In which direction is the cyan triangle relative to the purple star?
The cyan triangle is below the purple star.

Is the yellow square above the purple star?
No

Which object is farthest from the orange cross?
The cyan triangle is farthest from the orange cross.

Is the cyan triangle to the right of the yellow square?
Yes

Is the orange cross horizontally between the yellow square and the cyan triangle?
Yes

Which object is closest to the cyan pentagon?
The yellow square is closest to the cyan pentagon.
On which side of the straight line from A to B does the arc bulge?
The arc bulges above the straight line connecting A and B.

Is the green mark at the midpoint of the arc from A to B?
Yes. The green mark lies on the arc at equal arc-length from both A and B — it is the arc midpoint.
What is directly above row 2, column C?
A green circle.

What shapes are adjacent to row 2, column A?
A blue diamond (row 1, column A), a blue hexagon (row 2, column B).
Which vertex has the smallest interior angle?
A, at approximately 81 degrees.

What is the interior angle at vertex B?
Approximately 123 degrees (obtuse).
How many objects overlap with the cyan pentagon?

---

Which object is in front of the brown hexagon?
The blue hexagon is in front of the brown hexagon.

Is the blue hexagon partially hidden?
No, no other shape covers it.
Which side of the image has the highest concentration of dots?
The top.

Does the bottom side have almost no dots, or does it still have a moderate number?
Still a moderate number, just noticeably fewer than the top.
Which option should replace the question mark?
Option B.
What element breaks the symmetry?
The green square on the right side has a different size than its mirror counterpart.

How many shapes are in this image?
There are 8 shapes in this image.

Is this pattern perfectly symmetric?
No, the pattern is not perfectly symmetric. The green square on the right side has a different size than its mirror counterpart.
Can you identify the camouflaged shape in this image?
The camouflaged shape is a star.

==

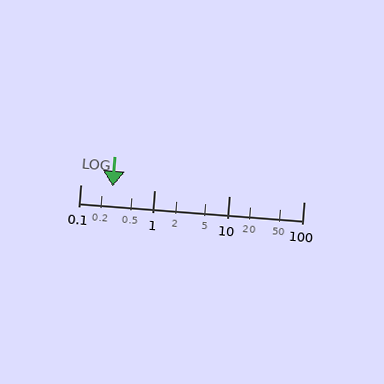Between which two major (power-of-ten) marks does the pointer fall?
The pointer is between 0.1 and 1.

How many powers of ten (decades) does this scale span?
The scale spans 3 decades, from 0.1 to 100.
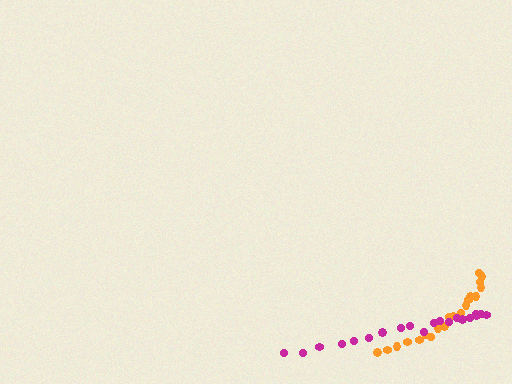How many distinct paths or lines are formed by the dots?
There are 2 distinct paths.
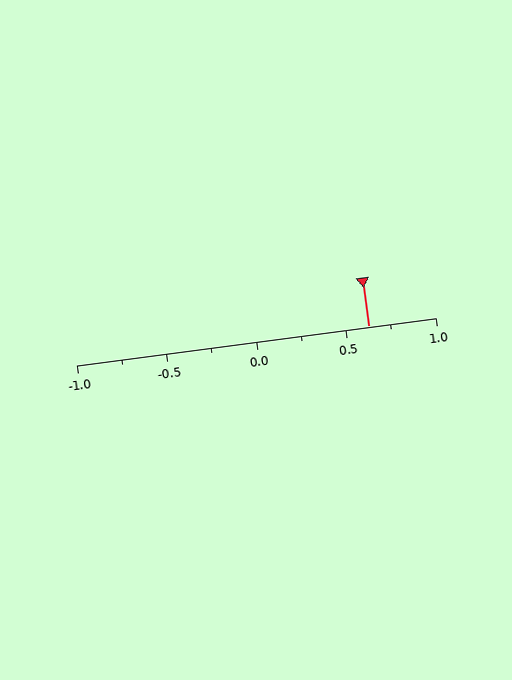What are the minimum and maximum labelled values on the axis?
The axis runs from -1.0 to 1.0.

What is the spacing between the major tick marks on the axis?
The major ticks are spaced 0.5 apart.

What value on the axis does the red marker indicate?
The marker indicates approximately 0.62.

■ Aim of the task
Extract exactly and only these lines: the line containing "What is the interior angle at vertex B?", the line containing "How many objects", and every line between them.

■ Written solution
What is the interior angle at vertex B?
Approximately 123 degrees (obtuse).
How many objects overlap with the cyan pentagon?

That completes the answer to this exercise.